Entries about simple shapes
--------

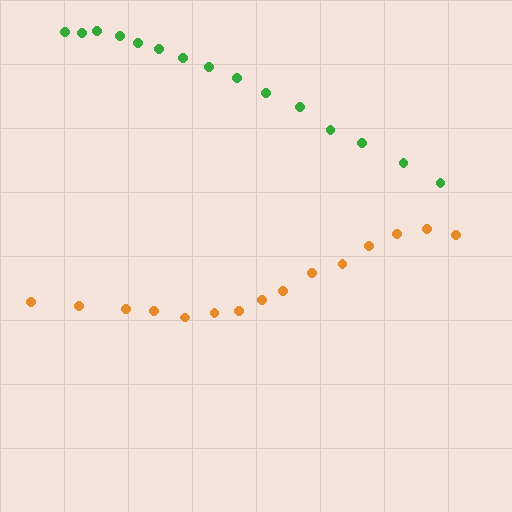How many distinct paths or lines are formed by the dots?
There are 2 distinct paths.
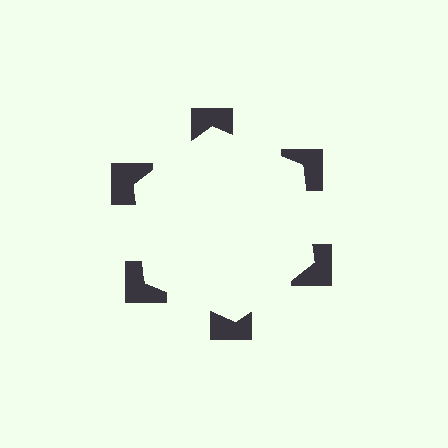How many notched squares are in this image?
There are 6 — one at each vertex of the illusory hexagon.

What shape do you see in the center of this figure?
An illusory hexagon — its edges are inferred from the aligned wedge cuts in the notched squares, not physically drawn.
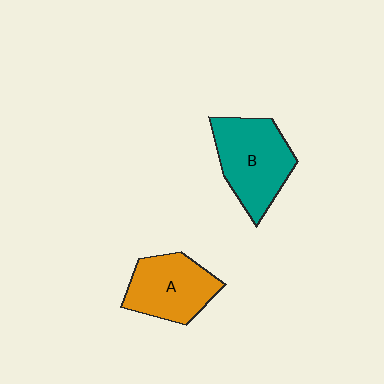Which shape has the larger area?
Shape B (teal).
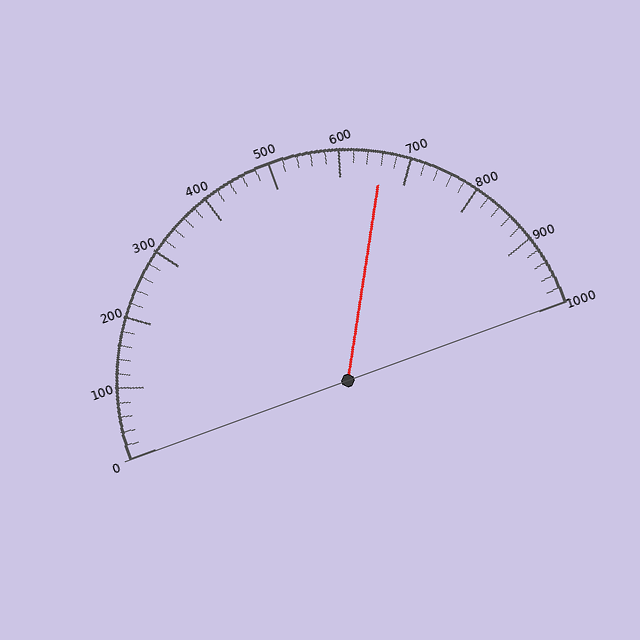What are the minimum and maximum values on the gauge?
The gauge ranges from 0 to 1000.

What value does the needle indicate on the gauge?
The needle indicates approximately 660.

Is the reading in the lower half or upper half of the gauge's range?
The reading is in the upper half of the range (0 to 1000).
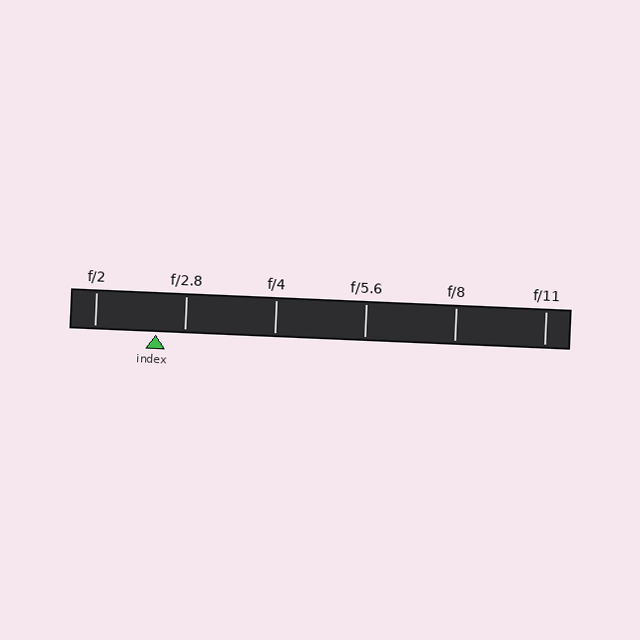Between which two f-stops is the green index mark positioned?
The index mark is between f/2 and f/2.8.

--------

▶ [Exercise objective]: Only the lines from the line with "Between which two" to the end of the records should be repeated, exactly and without pictures.

▶ [Solution to this problem]:
Between which two f-stops is the green index mark positioned?
The index mark is between f/2 and f/2.8.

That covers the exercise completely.